** start of RECORDS SUPPLIED **

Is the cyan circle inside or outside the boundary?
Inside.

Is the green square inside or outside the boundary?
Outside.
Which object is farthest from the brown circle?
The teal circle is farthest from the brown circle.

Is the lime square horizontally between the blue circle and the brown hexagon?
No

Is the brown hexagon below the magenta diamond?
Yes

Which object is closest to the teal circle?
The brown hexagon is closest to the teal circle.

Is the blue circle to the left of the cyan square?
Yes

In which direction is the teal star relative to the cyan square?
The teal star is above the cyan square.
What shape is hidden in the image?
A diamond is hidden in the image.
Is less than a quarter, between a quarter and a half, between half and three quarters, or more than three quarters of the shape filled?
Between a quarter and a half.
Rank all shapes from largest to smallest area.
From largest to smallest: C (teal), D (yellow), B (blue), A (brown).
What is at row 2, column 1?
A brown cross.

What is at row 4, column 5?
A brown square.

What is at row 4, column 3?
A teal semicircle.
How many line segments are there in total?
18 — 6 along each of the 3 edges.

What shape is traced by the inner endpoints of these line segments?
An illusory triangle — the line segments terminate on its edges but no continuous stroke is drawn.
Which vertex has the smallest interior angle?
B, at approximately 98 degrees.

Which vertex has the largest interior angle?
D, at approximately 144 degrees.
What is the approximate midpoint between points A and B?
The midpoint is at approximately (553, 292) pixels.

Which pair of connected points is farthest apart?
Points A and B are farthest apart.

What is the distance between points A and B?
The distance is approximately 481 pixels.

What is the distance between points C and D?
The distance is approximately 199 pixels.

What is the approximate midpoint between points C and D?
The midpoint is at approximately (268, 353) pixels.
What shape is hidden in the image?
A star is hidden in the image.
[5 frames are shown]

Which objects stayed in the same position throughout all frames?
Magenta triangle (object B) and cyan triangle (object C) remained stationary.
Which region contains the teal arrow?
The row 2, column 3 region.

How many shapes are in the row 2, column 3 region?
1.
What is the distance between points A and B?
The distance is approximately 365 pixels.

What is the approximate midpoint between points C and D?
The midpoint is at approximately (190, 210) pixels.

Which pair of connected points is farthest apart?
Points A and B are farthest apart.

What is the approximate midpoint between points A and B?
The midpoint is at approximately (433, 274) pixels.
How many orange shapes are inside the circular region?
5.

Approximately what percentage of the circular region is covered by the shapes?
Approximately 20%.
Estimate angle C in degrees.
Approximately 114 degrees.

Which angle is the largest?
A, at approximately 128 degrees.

** end of RECORDS SUPPLIED **

All entries must be repeated verbatim.

Is the cyan circle inside or outside the boundary?
Inside.

Is the green square inside or outside the boundary?
Outside.
Which object is farthest from the brown circle?
The teal circle is farthest from the brown circle.

Is the lime square horizontally between the blue circle and the brown hexagon?
No

Is the brown hexagon below the magenta diamond?
Yes

Which object is closest to the teal circle?
The brown hexagon is closest to the teal circle.

Is the blue circle to the left of the cyan square?
Yes

In which direction is the teal star relative to the cyan square?
The teal star is above the cyan square.
What shape is hidden in the image?
A diamond is hidden in the image.
Is less than a quarter, between a quarter and a half, between half and three quarters, or more than three quarters of the shape filled?
Between a quarter and a half.
Rank all shapes from largest to smallest area.
From largest to smallest: C (teal), D (yellow), B (blue), A (brown).
What is at row 2, column 1?
A brown cross.

What is at row 4, column 5?
A brown square.

What is at row 4, column 3?
A teal semicircle.
How many line segments are there in total?
18 — 6 along each of the 3 edges.

What shape is traced by the inner endpoints of these line segments?
An illusory triangle — the line segments terminate on its edges but no continuous stroke is drawn.
Which vertex has the smallest interior angle?
B, at approximately 98 degrees.

Which vertex has the largest interior angle?
D, at approximately 144 degrees.
What is the approximate midpoint between points A and B?
The midpoint is at approximately (553, 292) pixels.

Which pair of connected points is farthest apart?
Points A and B are farthest apart.

What is the distance between points A and B?
The distance is approximately 481 pixels.

What is the distance between points C and D?
The distance is approximately 199 pixels.

What is the approximate midpoint between points C and D?
The midpoint is at approximately (268, 353) pixels.
What shape is hidden in the image?
A star is hidden in the image.
[5 frames are shown]

Which objects stayed in the same position throughout all frames?
Magenta triangle (object B) and cyan triangle (object C) remained stationary.
Which region contains the teal arrow?
The row 2, column 3 region.

How many shapes are in the row 2, column 3 region?
1.
What is the distance between points A and B?
The distance is approximately 365 pixels.

What is the approximate midpoint between points C and D?
The midpoint is at approximately (190, 210) pixels.

Which pair of connected points is farthest apart?
Points A and B are farthest apart.

What is the approximate midpoint between points A and B?
The midpoint is at approximately (433, 274) pixels.
How many orange shapes are inside the circular region?
5.

Approximately what percentage of the circular region is covered by the shapes?
Approximately 20%.
Estimate angle C in degrees.
Approximately 114 degrees.

Which angle is the largest?
A, at approximately 128 degrees.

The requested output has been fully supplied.